## Instructions for the task
Pictures in the listing should not be copied. Reproduce, word for word, each line from the one holding "What shape is traced" through the final line.

## Given data
_ _ _

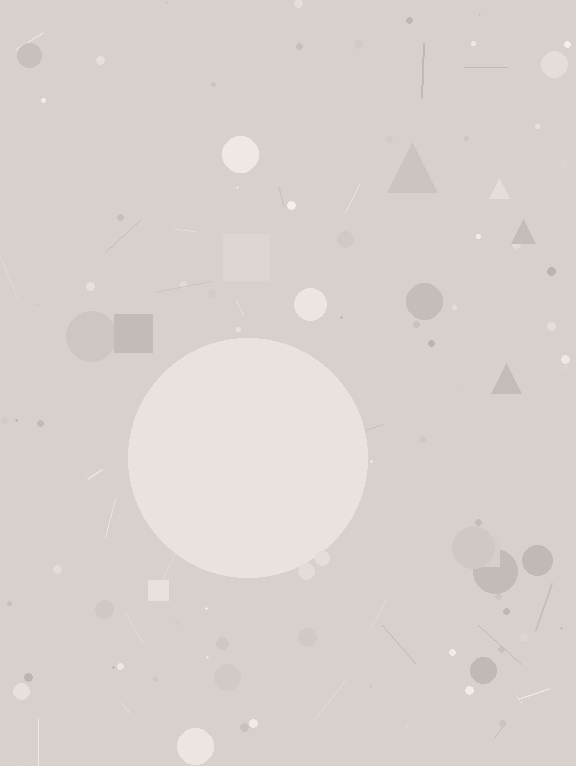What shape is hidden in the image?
A circle is hidden in the image.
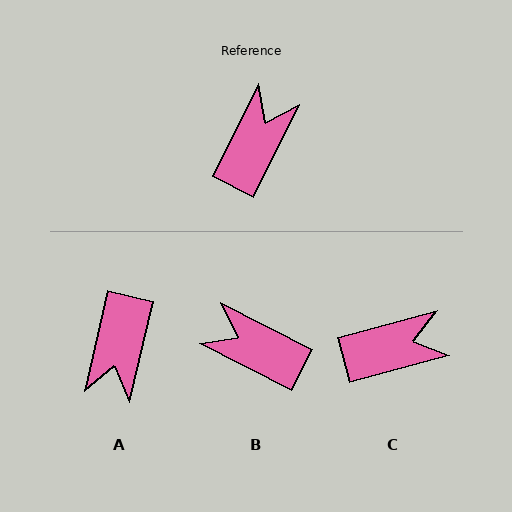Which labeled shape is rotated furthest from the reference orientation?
A, about 166 degrees away.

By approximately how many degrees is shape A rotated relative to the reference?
Approximately 166 degrees clockwise.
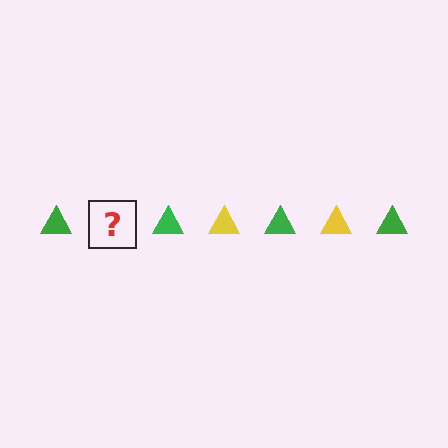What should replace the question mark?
The question mark should be replaced with a yellow triangle.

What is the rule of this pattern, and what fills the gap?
The rule is that the pattern cycles through green, yellow triangles. The gap should be filled with a yellow triangle.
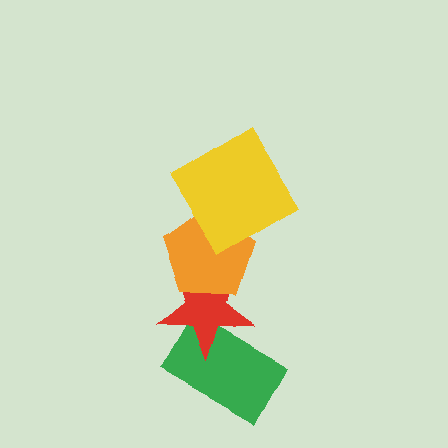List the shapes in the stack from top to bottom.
From top to bottom: the yellow diamond, the orange pentagon, the red star, the green rectangle.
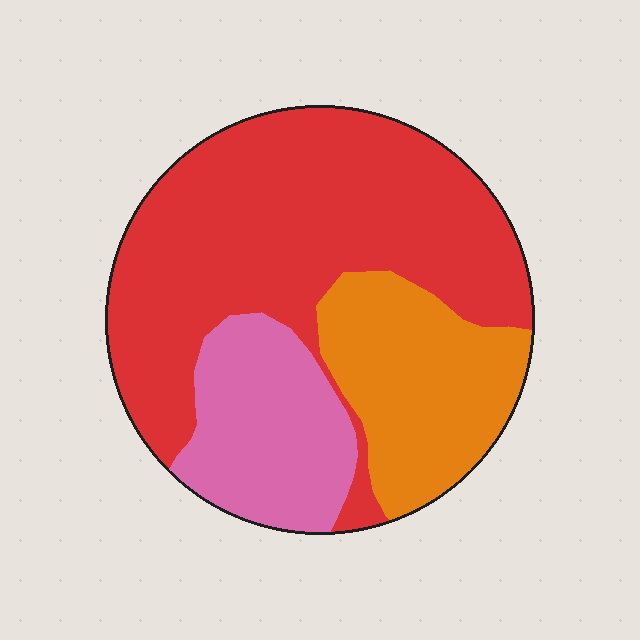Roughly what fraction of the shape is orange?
Orange takes up about one quarter (1/4) of the shape.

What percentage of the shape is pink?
Pink takes up about one fifth (1/5) of the shape.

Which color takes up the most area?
Red, at roughly 55%.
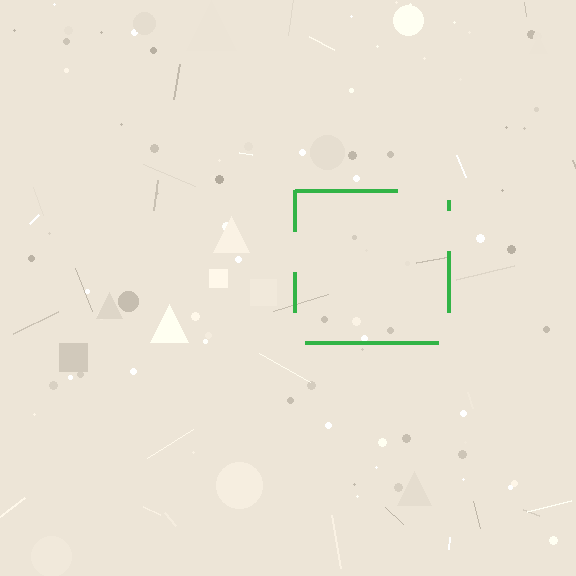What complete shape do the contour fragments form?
The contour fragments form a square.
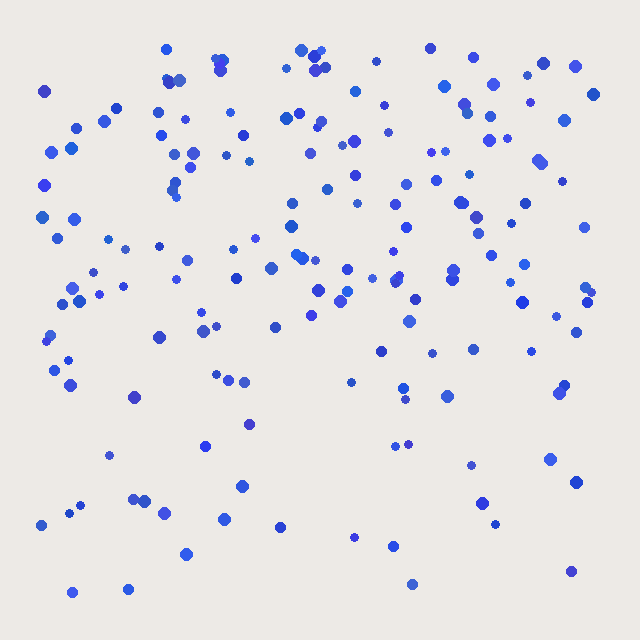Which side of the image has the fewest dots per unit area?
The bottom.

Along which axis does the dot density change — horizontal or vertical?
Vertical.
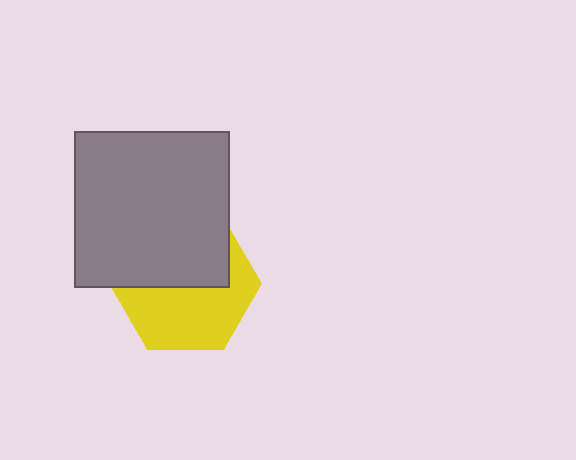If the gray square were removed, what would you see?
You would see the complete yellow hexagon.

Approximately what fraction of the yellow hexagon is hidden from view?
Roughly 47% of the yellow hexagon is hidden behind the gray square.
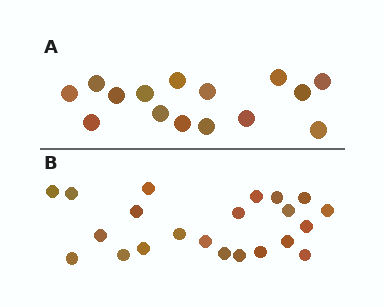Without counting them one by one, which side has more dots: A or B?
Region B (the bottom region) has more dots.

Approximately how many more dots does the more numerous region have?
Region B has roughly 8 or so more dots than region A.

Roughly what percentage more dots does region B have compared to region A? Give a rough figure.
About 45% more.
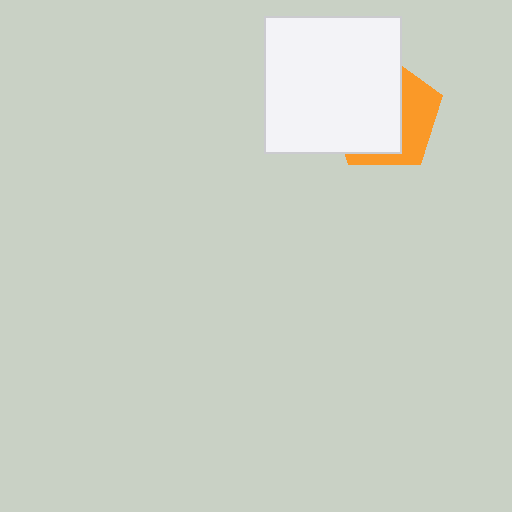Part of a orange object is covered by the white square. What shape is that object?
It is a pentagon.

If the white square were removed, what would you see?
You would see the complete orange pentagon.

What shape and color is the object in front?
The object in front is a white square.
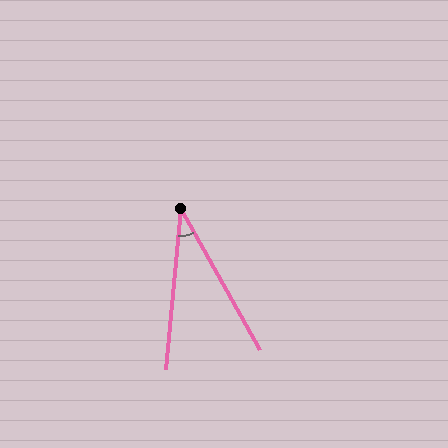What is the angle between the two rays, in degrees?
Approximately 34 degrees.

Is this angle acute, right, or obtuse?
It is acute.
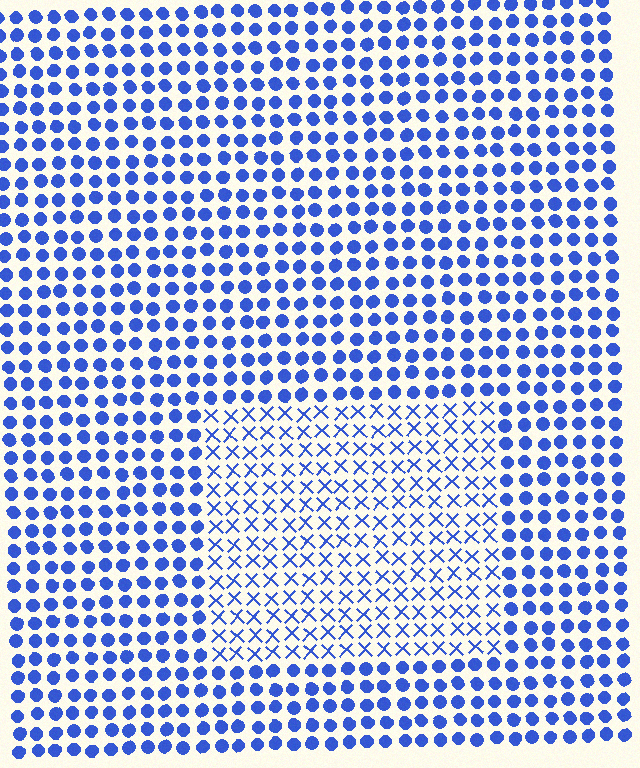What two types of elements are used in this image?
The image uses X marks inside the rectangle region and circles outside it.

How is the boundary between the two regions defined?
The boundary is defined by a change in element shape: X marks inside vs. circles outside. All elements share the same color and spacing.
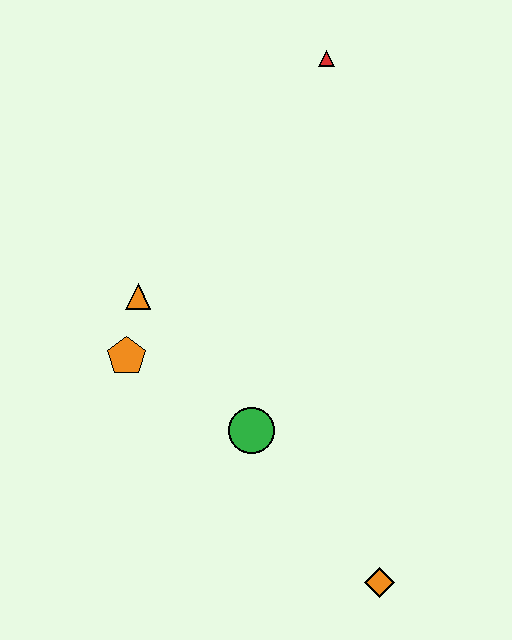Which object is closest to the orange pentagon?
The orange triangle is closest to the orange pentagon.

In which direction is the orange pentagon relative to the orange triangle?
The orange pentagon is below the orange triangle.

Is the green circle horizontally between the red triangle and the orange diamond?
No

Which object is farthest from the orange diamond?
The red triangle is farthest from the orange diamond.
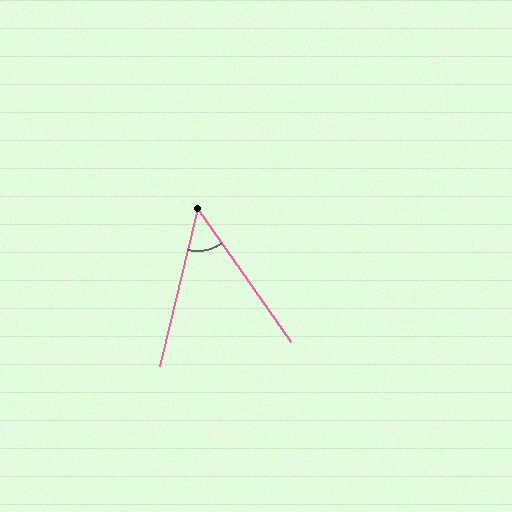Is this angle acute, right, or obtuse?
It is acute.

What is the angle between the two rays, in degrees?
Approximately 48 degrees.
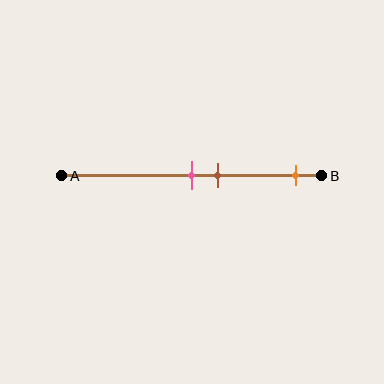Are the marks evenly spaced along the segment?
No, the marks are not evenly spaced.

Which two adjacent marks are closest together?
The pink and brown marks are the closest adjacent pair.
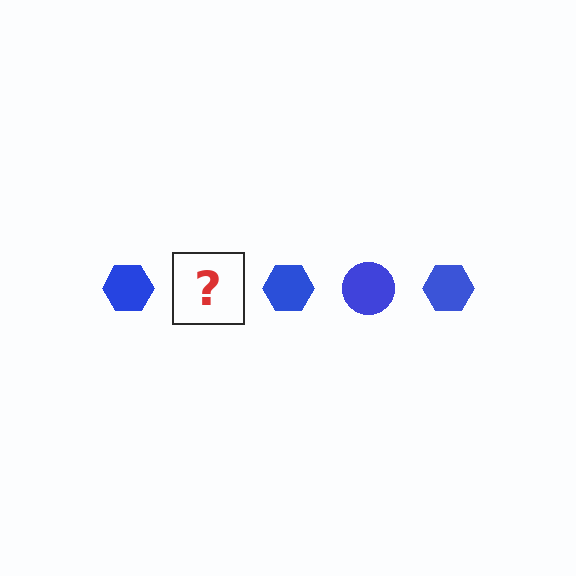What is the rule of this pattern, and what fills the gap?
The rule is that the pattern cycles through hexagon, circle shapes in blue. The gap should be filled with a blue circle.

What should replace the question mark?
The question mark should be replaced with a blue circle.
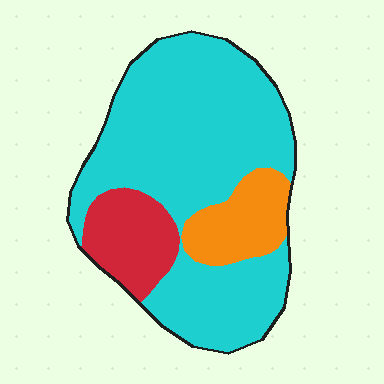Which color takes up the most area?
Cyan, at roughly 70%.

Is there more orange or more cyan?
Cyan.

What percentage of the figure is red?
Red takes up about one eighth (1/8) of the figure.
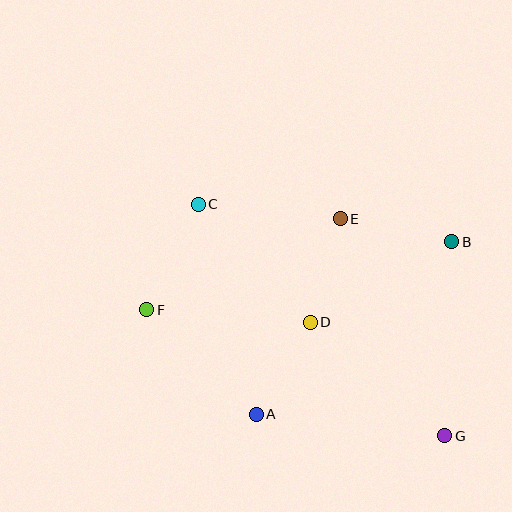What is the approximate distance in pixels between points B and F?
The distance between B and F is approximately 313 pixels.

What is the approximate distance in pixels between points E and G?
The distance between E and G is approximately 241 pixels.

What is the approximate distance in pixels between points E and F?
The distance between E and F is approximately 214 pixels.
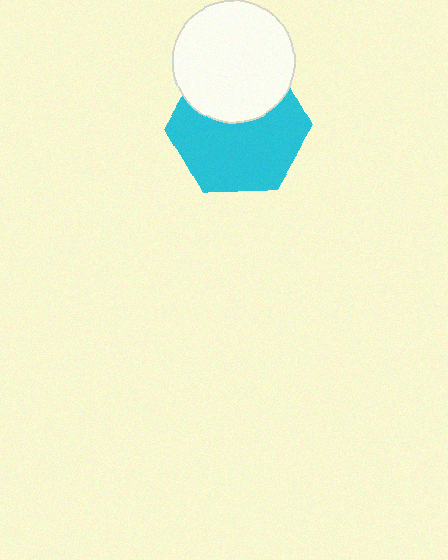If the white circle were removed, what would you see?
You would see the complete cyan hexagon.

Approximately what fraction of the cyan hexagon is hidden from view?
Roughly 35% of the cyan hexagon is hidden behind the white circle.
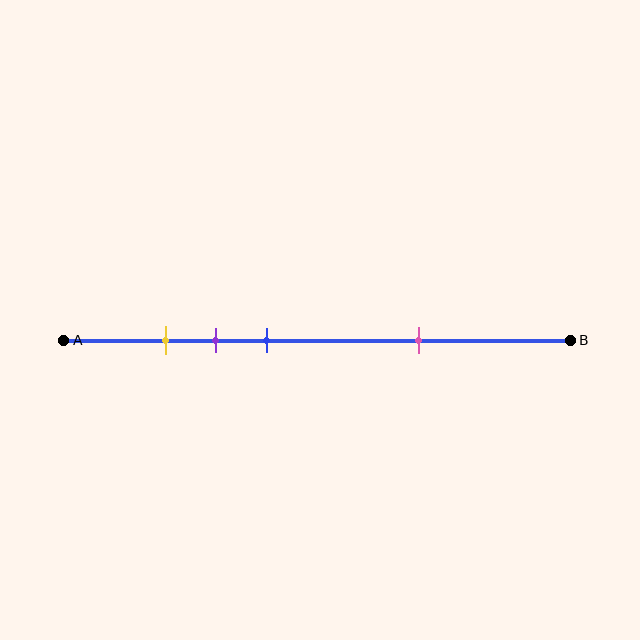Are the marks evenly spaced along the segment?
No, the marks are not evenly spaced.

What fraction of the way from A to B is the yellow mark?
The yellow mark is approximately 20% (0.2) of the way from A to B.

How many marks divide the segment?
There are 4 marks dividing the segment.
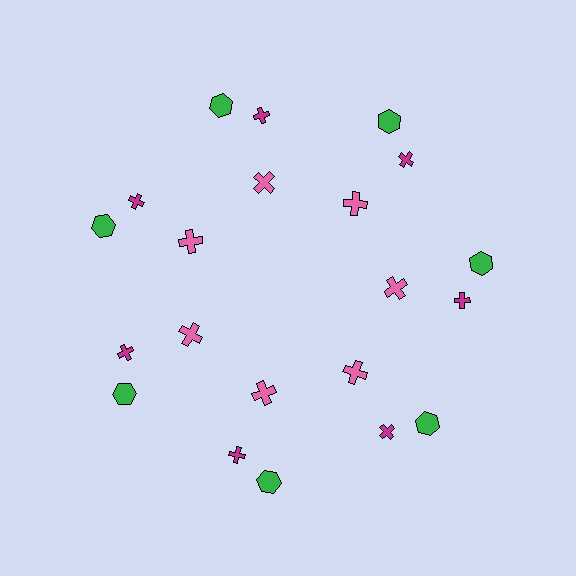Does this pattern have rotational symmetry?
Yes, this pattern has 7-fold rotational symmetry. It looks the same after rotating 51 degrees around the center.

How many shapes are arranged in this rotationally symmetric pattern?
There are 21 shapes, arranged in 7 groups of 3.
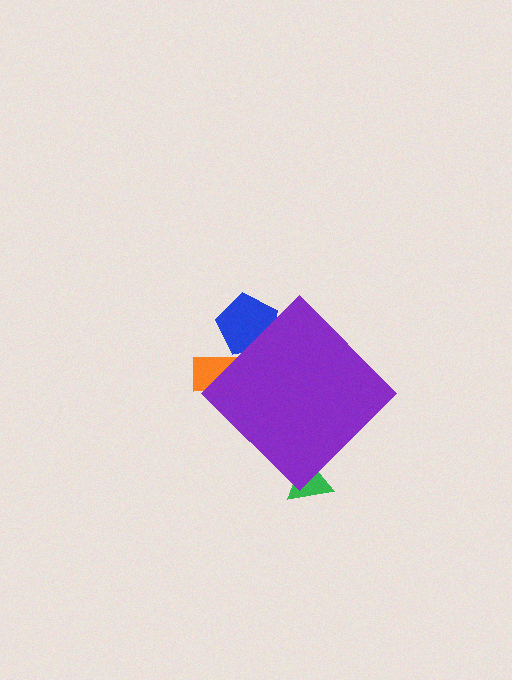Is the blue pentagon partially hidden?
Yes, the blue pentagon is partially hidden behind the purple diamond.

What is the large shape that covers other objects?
A purple diamond.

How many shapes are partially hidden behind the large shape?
3 shapes are partially hidden.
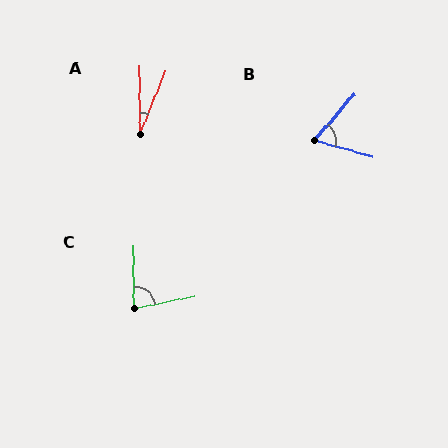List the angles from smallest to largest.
A (22°), B (65°), C (79°).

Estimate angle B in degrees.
Approximately 65 degrees.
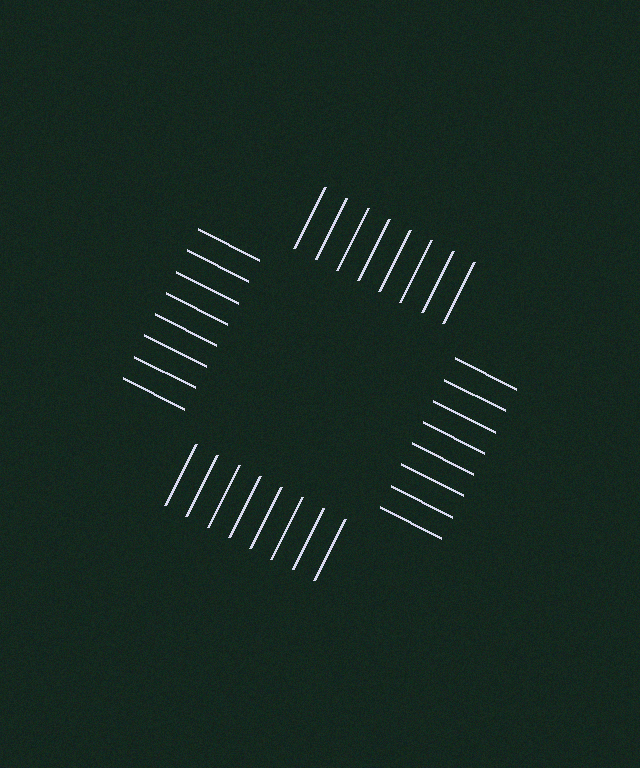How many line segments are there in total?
32 — 8 along each of the 4 edges.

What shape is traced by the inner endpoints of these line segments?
An illusory square — the line segments terminate on its edges but no continuous stroke is drawn.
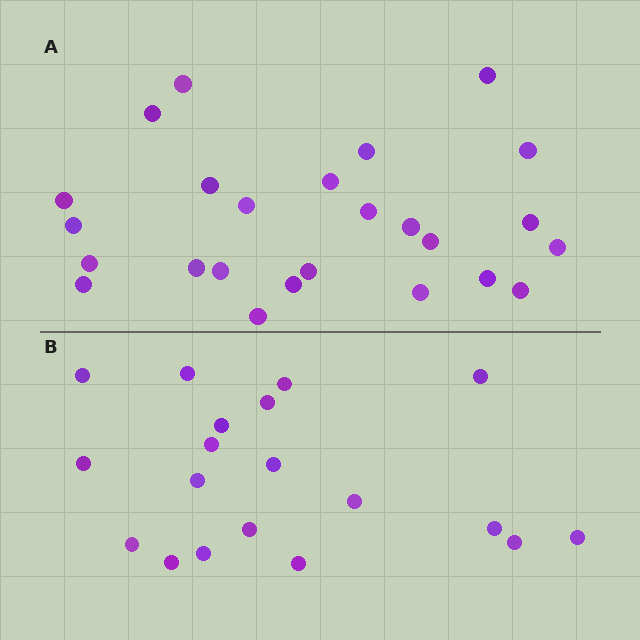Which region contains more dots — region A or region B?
Region A (the top region) has more dots.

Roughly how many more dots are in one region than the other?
Region A has about 6 more dots than region B.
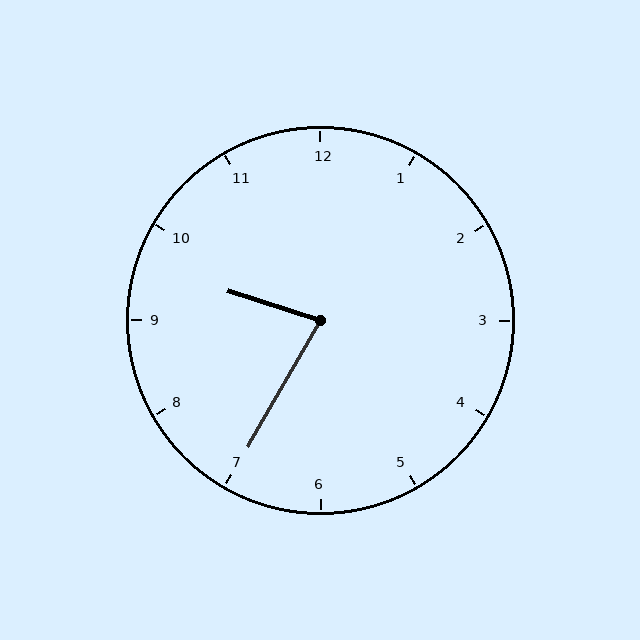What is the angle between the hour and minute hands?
Approximately 78 degrees.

_ _ _

## Exercise solution
What shape is traced by the inner endpoints of these line segments?
An illusory square — the line segments terminate on its edges but no continuous stroke is drawn.
Which region contains more dots — region A or region B?
Region A (the top region) has more dots.

Roughly how many more dots are in one region than the other?
Region A has about 6 more dots than region B.
What is the angle between the hour and minute hands?
Approximately 78 degrees.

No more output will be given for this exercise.